Transcribe the entries exactly; images are not part of the copy.

PROVIDED INFORMATION:
****************

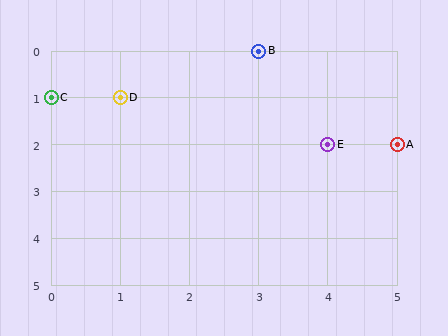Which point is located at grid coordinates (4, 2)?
Point E is at (4, 2).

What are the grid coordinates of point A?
Point A is at grid coordinates (5, 2).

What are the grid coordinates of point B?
Point B is at grid coordinates (3, 0).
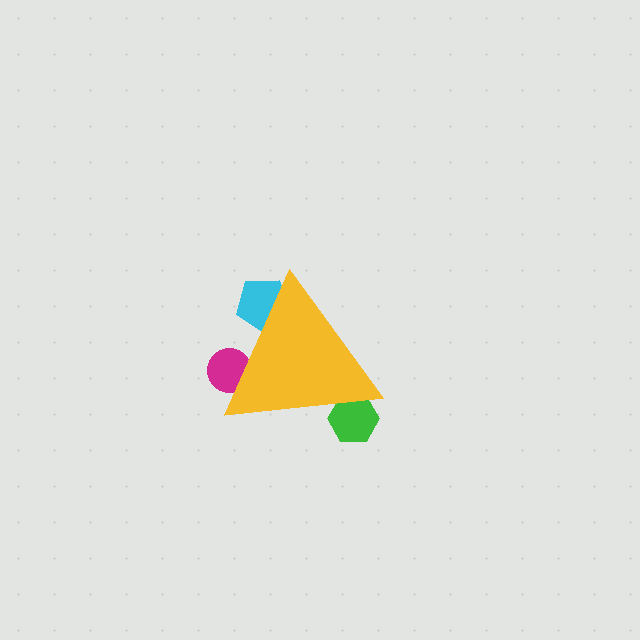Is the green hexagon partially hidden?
Yes, the green hexagon is partially hidden behind the yellow triangle.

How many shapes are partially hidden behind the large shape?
3 shapes are partially hidden.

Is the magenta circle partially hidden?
Yes, the magenta circle is partially hidden behind the yellow triangle.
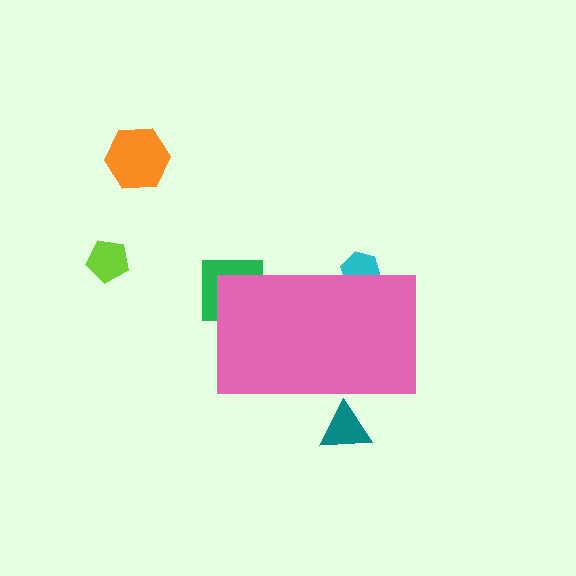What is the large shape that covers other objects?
A pink rectangle.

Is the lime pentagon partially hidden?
No, the lime pentagon is fully visible.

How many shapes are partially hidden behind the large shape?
2 shapes are partially hidden.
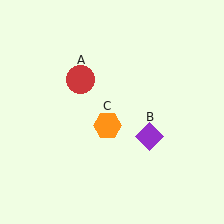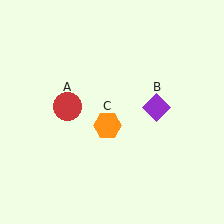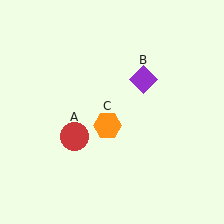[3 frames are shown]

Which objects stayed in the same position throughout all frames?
Orange hexagon (object C) remained stationary.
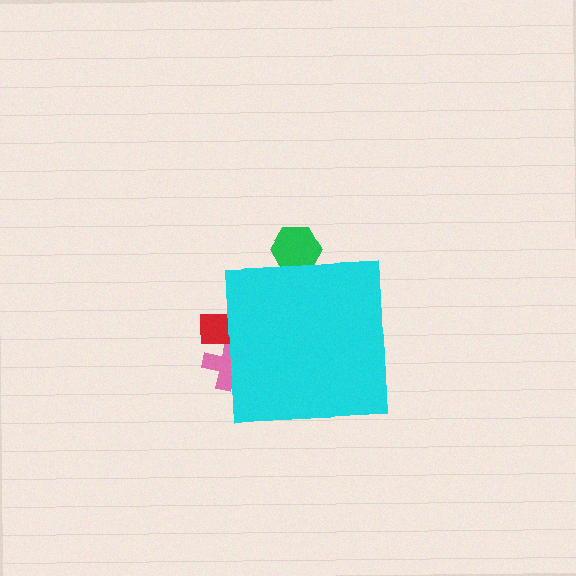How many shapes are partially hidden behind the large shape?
3 shapes are partially hidden.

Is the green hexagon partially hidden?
Yes, the green hexagon is partially hidden behind the cyan square.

****************

TASK SOLUTION:
Which point is located at grid coordinates (4, 2)?
Point E is at (4, 2).

What are the grid coordinates of point A?
Point A is at grid coordinates (5, 2).

What are the grid coordinates of point B?
Point B is at grid coordinates (3, 0).
Is the green hexagon partially hidden?
Yes, the green hexagon is partially hidden behind the yellow triangle.

How many shapes are partially hidden behind the large shape?
3 shapes are partially hidden.

Is the magenta circle partially hidden?
Yes, the magenta circle is partially hidden behind the yellow triangle.
What is the large shape that covers other objects?
A pink rectangle.

Is the lime pentagon partially hidden?
No, the lime pentagon is fully visible.

How many shapes are partially hidden behind the large shape?
2 shapes are partially hidden.
[3 frames are shown]

Which objects stayed in the same position throughout all frames?
Orange hexagon (object C) remained stationary.
How many shapes are partially hidden behind the large shape?
3 shapes are partially hidden.

Is the green hexagon partially hidden?
Yes, the green hexagon is partially hidden behind the cyan square.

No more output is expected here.